# [The task]
Beginning with the line in which "What is the pattern" appears, transcribe each line word for word until the records end. Do not include pictures.

# [Recorded information]

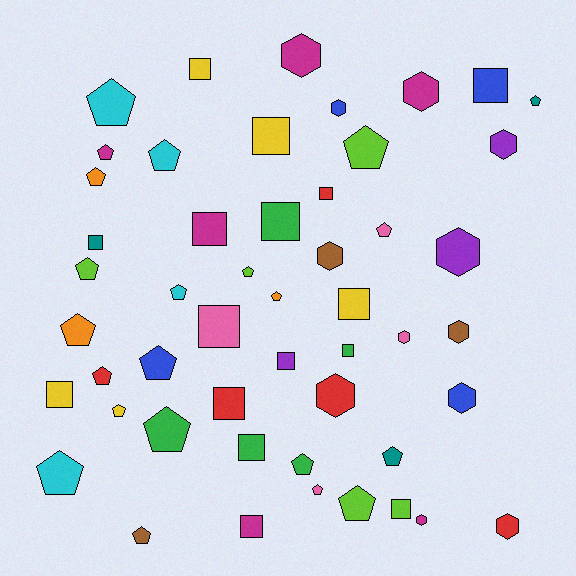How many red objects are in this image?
There are 5 red objects.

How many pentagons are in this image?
There are 22 pentagons.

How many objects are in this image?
There are 50 objects.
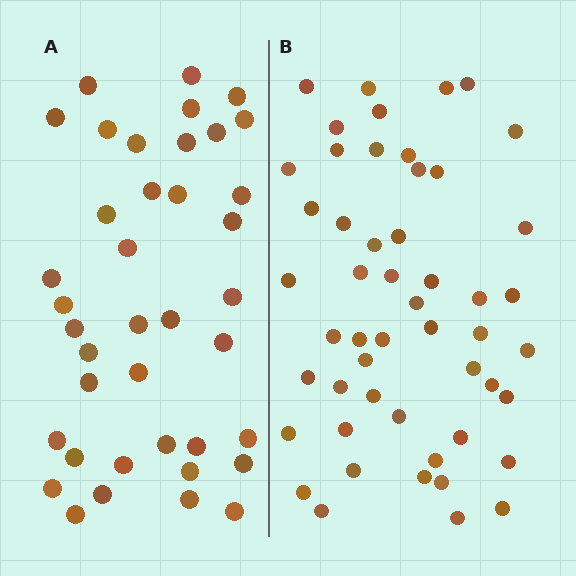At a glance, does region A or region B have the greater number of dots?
Region B (the right region) has more dots.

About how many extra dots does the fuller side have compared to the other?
Region B has roughly 12 or so more dots than region A.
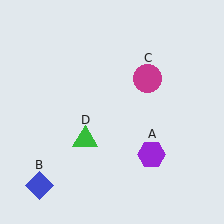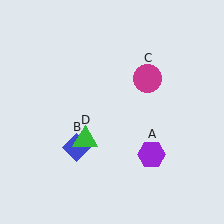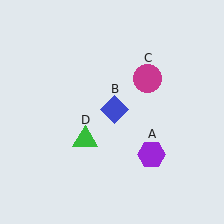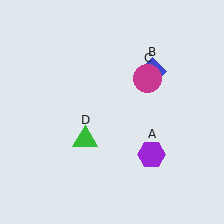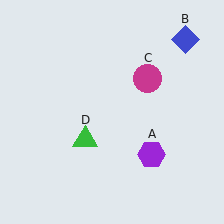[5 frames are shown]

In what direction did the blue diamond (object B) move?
The blue diamond (object B) moved up and to the right.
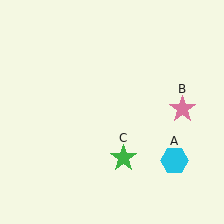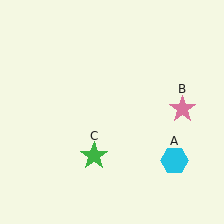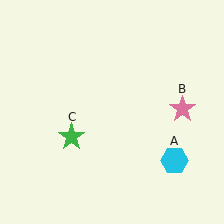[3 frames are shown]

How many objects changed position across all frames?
1 object changed position: green star (object C).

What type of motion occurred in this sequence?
The green star (object C) rotated clockwise around the center of the scene.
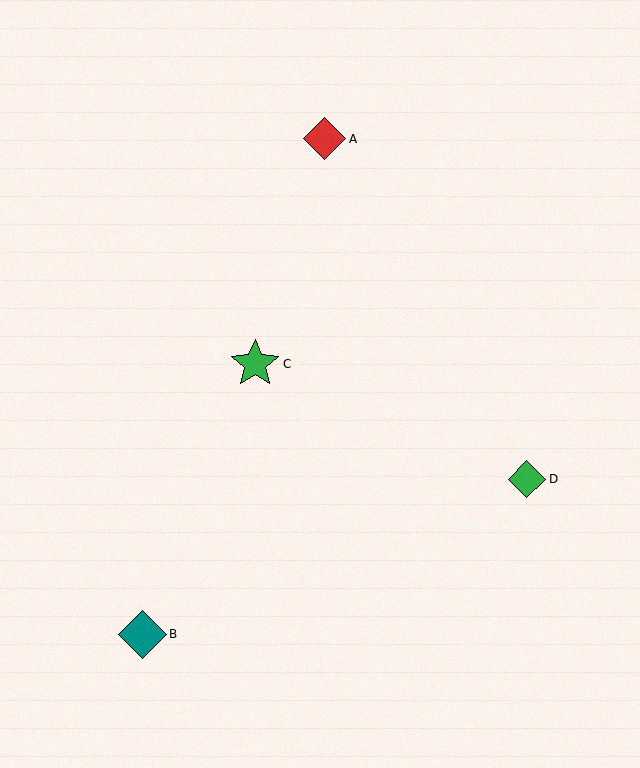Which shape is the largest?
The teal diamond (labeled B) is the largest.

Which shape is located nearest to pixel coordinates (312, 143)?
The red diamond (labeled A) at (325, 139) is nearest to that location.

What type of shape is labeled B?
Shape B is a teal diamond.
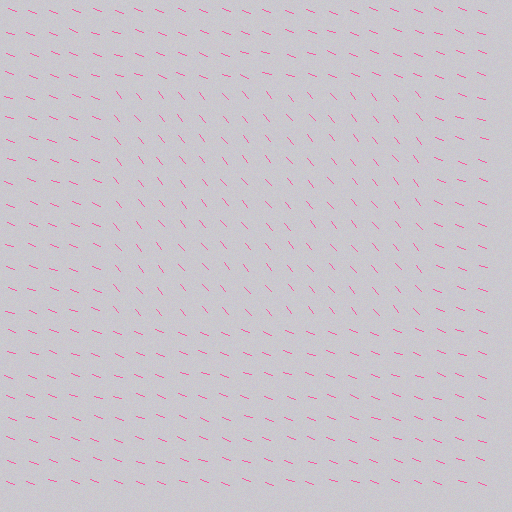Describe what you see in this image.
The image is filled with small pink line segments. A rectangle region in the image has lines oriented differently from the surrounding lines, creating a visible texture boundary.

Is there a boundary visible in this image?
Yes, there is a texture boundary formed by a change in line orientation.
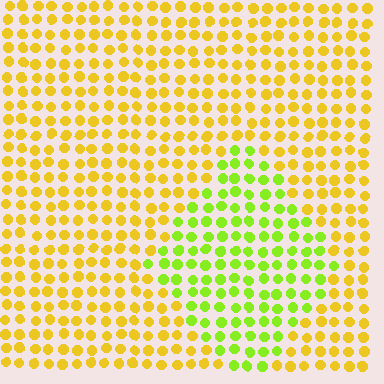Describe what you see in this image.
The image is filled with small yellow elements in a uniform arrangement. A diamond-shaped region is visible where the elements are tinted to a slightly different hue, forming a subtle color boundary.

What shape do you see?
I see a diamond.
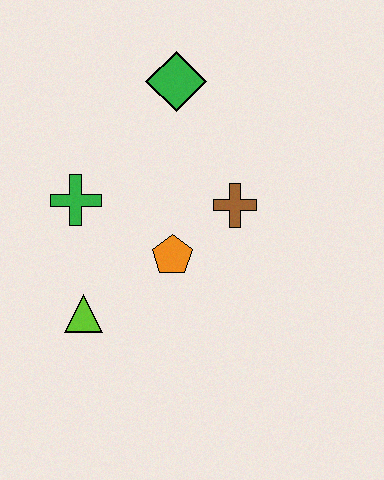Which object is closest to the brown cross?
The orange pentagon is closest to the brown cross.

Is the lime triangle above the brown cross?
No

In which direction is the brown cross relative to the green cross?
The brown cross is to the right of the green cross.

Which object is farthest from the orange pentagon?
The green diamond is farthest from the orange pentagon.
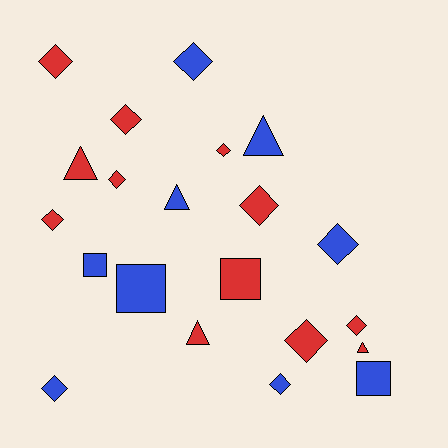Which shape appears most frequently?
Diamond, with 12 objects.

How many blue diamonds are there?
There are 4 blue diamonds.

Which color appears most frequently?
Red, with 12 objects.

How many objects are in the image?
There are 21 objects.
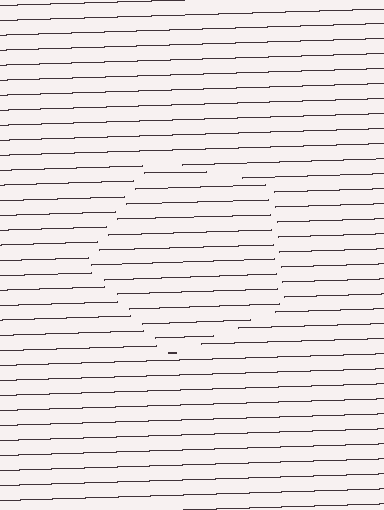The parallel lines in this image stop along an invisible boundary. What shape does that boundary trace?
An illusory pentagon. The interior of the shape contains the same grating, shifted by half a period — the contour is defined by the phase discontinuity where line-ends from the inner and outer gratings abut.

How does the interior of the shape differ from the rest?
The interior of the shape contains the same grating, shifted by half a period — the contour is defined by the phase discontinuity where line-ends from the inner and outer gratings abut.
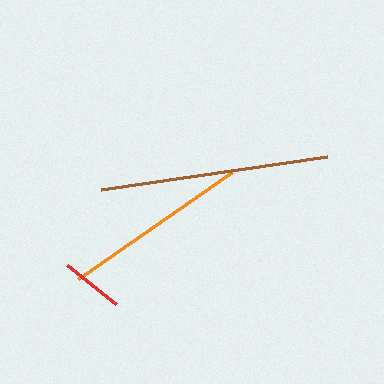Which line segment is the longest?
The brown line is the longest at approximately 228 pixels.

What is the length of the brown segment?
The brown segment is approximately 228 pixels long.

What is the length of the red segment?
The red segment is approximately 63 pixels long.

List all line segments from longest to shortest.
From longest to shortest: brown, orange, red.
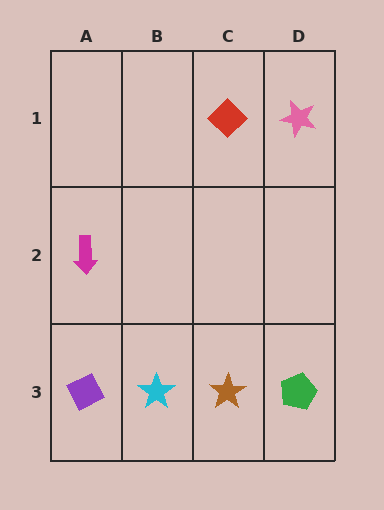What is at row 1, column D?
A pink star.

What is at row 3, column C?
A brown star.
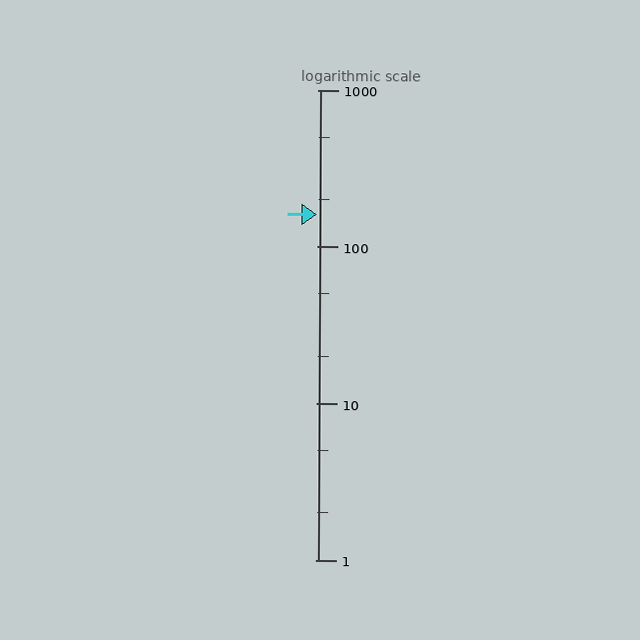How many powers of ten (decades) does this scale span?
The scale spans 3 decades, from 1 to 1000.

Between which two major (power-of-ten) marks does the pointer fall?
The pointer is between 100 and 1000.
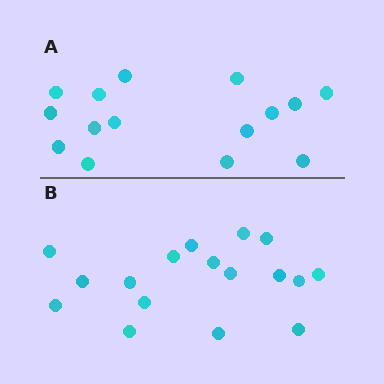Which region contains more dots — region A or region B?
Region B (the bottom region) has more dots.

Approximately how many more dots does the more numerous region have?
Region B has just a few more — roughly 2 or 3 more dots than region A.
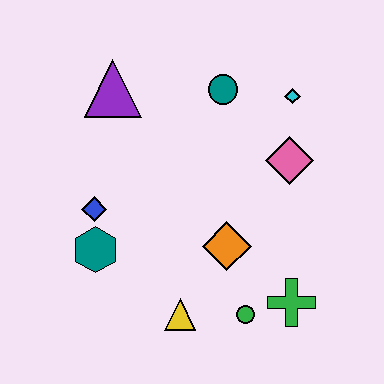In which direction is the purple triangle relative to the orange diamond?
The purple triangle is above the orange diamond.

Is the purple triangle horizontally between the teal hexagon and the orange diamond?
Yes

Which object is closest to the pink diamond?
The cyan diamond is closest to the pink diamond.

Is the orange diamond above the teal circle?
No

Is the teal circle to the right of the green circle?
No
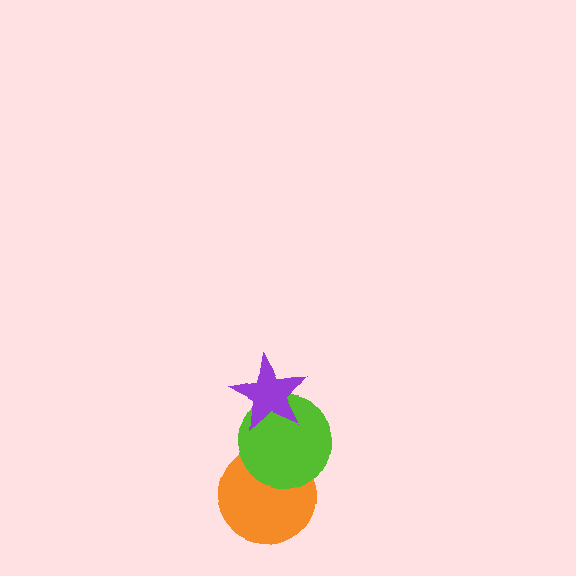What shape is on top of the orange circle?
The lime circle is on top of the orange circle.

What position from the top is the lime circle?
The lime circle is 2nd from the top.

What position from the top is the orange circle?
The orange circle is 3rd from the top.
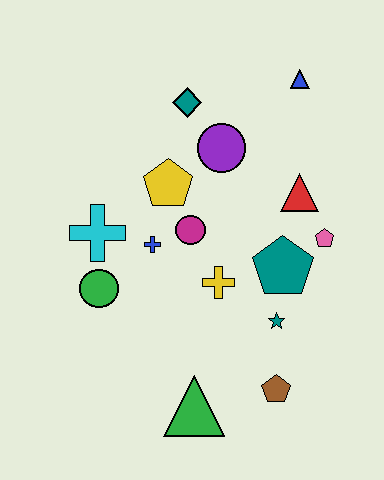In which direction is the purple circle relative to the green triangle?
The purple circle is above the green triangle.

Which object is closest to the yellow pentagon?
The magenta circle is closest to the yellow pentagon.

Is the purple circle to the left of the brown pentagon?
Yes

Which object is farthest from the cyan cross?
The blue triangle is farthest from the cyan cross.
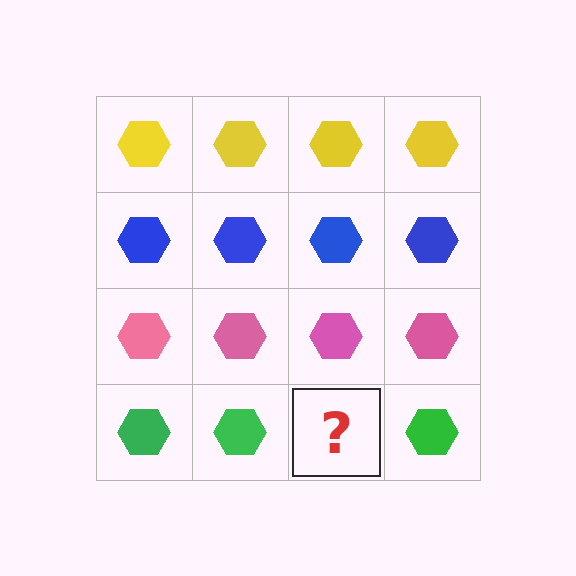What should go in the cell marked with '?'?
The missing cell should contain a green hexagon.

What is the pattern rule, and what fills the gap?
The rule is that each row has a consistent color. The gap should be filled with a green hexagon.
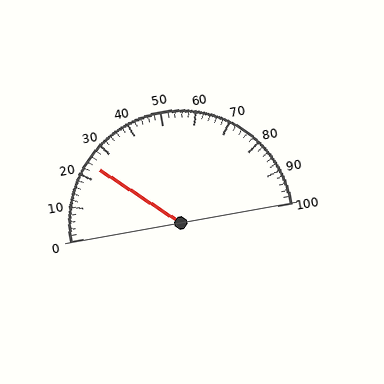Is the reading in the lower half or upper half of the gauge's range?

# [Response below]
What is the pattern rule, and what fills the gap?
The rule is that each row has a consistent color. The gap should be filled with a green hexagon.
Is the reading in the lower half or upper half of the gauge's range?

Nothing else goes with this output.